Records excerpted from a collection:

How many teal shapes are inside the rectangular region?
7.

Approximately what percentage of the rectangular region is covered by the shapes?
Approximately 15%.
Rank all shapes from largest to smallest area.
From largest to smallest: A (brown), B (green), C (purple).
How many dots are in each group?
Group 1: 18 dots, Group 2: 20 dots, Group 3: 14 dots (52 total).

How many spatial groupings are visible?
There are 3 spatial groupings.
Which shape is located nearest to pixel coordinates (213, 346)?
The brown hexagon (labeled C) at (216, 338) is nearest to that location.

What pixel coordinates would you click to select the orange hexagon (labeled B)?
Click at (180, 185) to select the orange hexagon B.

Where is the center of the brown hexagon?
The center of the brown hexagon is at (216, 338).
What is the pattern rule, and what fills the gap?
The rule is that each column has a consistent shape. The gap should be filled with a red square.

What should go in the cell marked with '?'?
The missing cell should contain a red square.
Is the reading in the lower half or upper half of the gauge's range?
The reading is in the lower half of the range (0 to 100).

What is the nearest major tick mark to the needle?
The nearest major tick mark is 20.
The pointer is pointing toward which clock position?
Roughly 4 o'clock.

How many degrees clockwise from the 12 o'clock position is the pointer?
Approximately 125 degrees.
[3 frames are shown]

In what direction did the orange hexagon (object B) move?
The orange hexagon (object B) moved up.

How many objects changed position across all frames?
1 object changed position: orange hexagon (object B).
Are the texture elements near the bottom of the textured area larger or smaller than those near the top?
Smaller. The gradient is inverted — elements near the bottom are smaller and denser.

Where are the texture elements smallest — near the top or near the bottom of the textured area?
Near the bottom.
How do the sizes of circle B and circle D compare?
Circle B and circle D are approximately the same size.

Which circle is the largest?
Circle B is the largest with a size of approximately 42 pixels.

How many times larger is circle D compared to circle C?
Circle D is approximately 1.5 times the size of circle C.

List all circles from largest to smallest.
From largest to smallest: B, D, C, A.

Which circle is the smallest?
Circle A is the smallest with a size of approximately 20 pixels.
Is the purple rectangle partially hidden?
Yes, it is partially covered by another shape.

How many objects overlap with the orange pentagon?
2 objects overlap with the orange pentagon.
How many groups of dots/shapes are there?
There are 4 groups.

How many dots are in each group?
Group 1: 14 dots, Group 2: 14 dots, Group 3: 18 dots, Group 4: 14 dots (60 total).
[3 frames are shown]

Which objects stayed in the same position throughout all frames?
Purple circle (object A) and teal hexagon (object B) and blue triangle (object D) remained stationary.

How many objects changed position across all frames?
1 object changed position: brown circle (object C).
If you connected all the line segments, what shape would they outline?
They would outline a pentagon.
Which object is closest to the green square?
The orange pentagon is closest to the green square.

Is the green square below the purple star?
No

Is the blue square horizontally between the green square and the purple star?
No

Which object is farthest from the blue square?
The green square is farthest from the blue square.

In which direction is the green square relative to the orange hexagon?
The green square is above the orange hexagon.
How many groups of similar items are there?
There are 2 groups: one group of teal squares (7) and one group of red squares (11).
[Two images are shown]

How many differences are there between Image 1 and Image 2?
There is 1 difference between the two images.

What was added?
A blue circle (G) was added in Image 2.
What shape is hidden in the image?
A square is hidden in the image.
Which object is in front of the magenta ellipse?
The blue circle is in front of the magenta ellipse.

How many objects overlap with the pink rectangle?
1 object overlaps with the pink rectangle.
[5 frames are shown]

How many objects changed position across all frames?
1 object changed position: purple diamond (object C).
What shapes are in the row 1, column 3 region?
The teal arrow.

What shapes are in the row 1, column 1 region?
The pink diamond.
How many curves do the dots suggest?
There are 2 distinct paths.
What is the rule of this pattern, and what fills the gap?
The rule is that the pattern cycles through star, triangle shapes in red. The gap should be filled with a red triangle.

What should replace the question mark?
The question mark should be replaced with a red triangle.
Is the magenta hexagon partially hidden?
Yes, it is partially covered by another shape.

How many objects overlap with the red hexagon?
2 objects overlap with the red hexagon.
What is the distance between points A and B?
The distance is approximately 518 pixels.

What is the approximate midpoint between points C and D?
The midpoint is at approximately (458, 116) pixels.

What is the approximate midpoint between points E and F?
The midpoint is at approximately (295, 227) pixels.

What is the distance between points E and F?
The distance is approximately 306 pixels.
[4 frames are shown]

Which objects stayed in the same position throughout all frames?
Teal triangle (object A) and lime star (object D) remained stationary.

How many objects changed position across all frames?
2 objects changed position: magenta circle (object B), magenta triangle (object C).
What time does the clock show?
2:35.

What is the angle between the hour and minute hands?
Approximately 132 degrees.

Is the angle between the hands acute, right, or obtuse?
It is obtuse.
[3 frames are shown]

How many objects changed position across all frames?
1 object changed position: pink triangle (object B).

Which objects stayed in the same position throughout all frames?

WRITTEN EXERCISE: Return, word for word, each line from the line that contains "Is the magenta hexagon partially hidden?" to the end of the listing above; include both end lines and nothing else.

THE SOLUTION:
Is the magenta hexagon partially hidden?
Yes, it is partially covered by another shape.

How many objects overlap with the red hexagon?
2 objects overlap with the red hexagon.
What is the distance between points A and B?
The distance is approximately 518 pixels.

What is the approximate midpoint between points C and D?
The midpoint is at approximately (458, 116) pixels.

What is the approximate midpoint between points E and F?
The midpoint is at approximately (295, 227) pixels.

What is the distance between points E and F?
The distance is approximately 306 pixels.
[4 frames are shown]

Which objects stayed in the same position throughout all frames?
Teal triangle (object A) and lime star (object D) remained stationary.

How many objects changed position across all frames?
2 objects changed position: magenta circle (object B), magenta triangle (object C).
What time does the clock show?
2:35.

What is the angle between the hour and minute hands?
Approximately 132 degrees.

Is the angle between the hands acute, right, or obtuse?
It is obtuse.
[3 frames are shown]

How many objects changed position across all frames?
1 object changed position: pink triangle (object B).

Which objects stayed in the same position throughout all frames?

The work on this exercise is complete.